— Start of RECORDS TO USE —

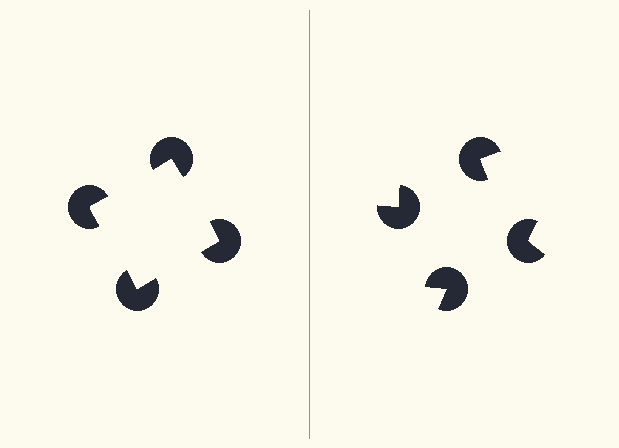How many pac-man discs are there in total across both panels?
8 — 4 on each side.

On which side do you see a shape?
An illusory square appears on the left side. On the right side the wedge cuts are rotated, so no coherent shape forms.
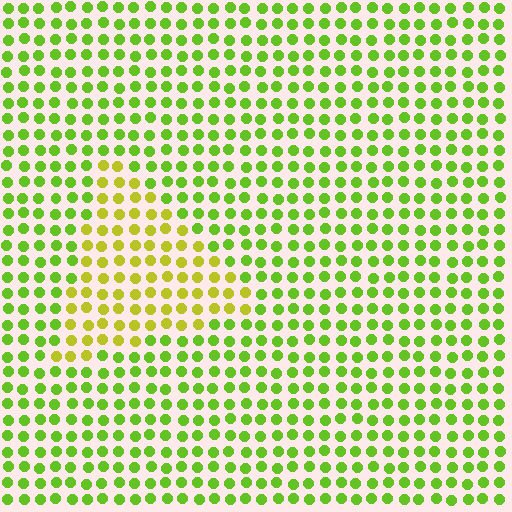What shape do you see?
I see a triangle.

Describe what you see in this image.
The image is filled with small lime elements in a uniform arrangement. A triangle-shaped region is visible where the elements are tinted to a slightly different hue, forming a subtle color boundary.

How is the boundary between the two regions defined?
The boundary is defined purely by a slight shift in hue (about 32 degrees). Spacing, size, and orientation are identical on both sides.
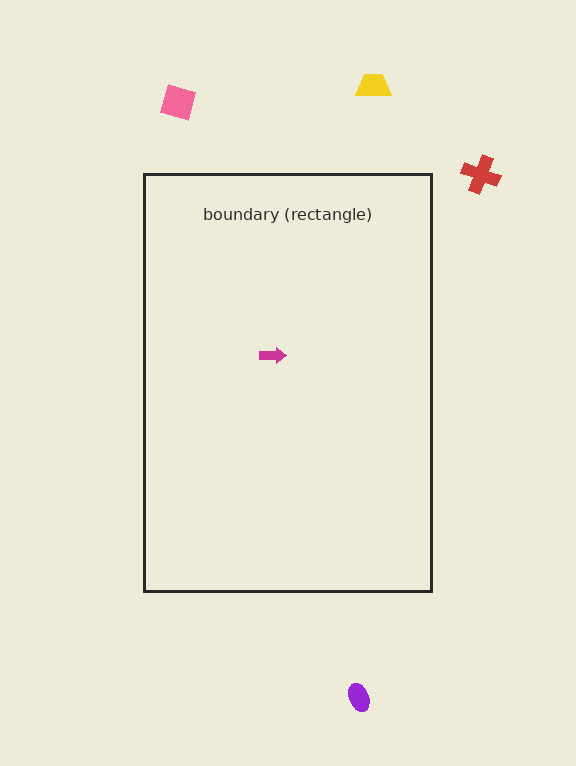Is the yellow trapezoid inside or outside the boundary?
Outside.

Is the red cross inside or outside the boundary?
Outside.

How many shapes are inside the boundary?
1 inside, 4 outside.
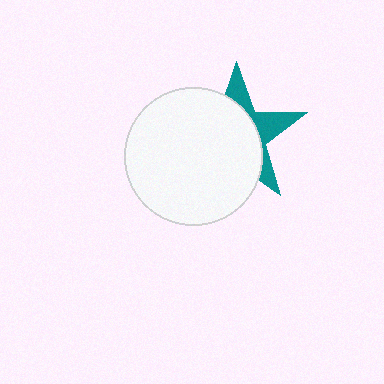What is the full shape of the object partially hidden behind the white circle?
The partially hidden object is a teal star.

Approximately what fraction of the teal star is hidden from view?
Roughly 67% of the teal star is hidden behind the white circle.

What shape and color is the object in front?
The object in front is a white circle.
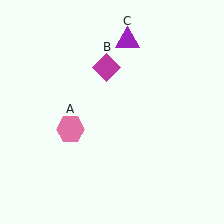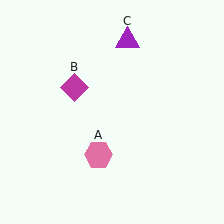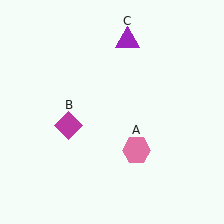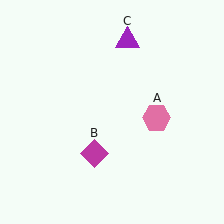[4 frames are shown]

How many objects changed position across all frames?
2 objects changed position: pink hexagon (object A), magenta diamond (object B).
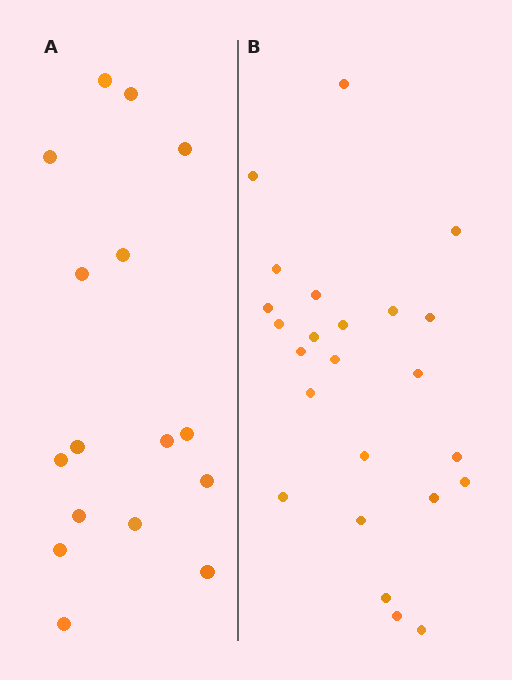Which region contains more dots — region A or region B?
Region B (the right region) has more dots.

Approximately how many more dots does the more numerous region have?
Region B has roughly 8 or so more dots than region A.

— End of RECORDS TO USE —

• GIVEN EXERCISE
Leave out the pictures and repeat everything else in the records exactly.

• TASK RESPONSE
How many pac-man discs are there in total across both panels?
8 — 4 on each side.

On which side do you see a shape?
An illusory square appears on the left side. On the right side the wedge cuts are rotated, so no coherent shape forms.
What shape do you see?
I see a triangle.

Describe what you see in this image.
The image is filled with small lime elements in a uniform arrangement. A triangle-shaped region is visible where the elements are tinted to a slightly different hue, forming a subtle color boundary.

How is the boundary between the two regions defined?
The boundary is defined purely by a slight shift in hue (about 32 degrees). Spacing, size, and orientation are identical on both sides.
Is the yellow trapezoid inside or outside the boundary?
Outside.

Is the red cross inside or outside the boundary?
Outside.

How many shapes are inside the boundary?
1 inside, 4 outside.
What is the full shape of the object partially hidden behind the white circle?
The partially hidden object is a teal star.

Approximately what fraction of the teal star is hidden from view?
Roughly 67% of the teal star is hidden behind the white circle.

What shape and color is the object in front?
The object in front is a white circle.
[4 frames are shown]

How many objects changed position across all frames?
2 objects changed position: pink hexagon (object A), magenta diamond (object B).
Which region contains more dots — region A or region B?
Region B (the right region) has more dots.

Approximately how many more dots does the more numerous region have?
Region B has roughly 8 or so more dots than region A.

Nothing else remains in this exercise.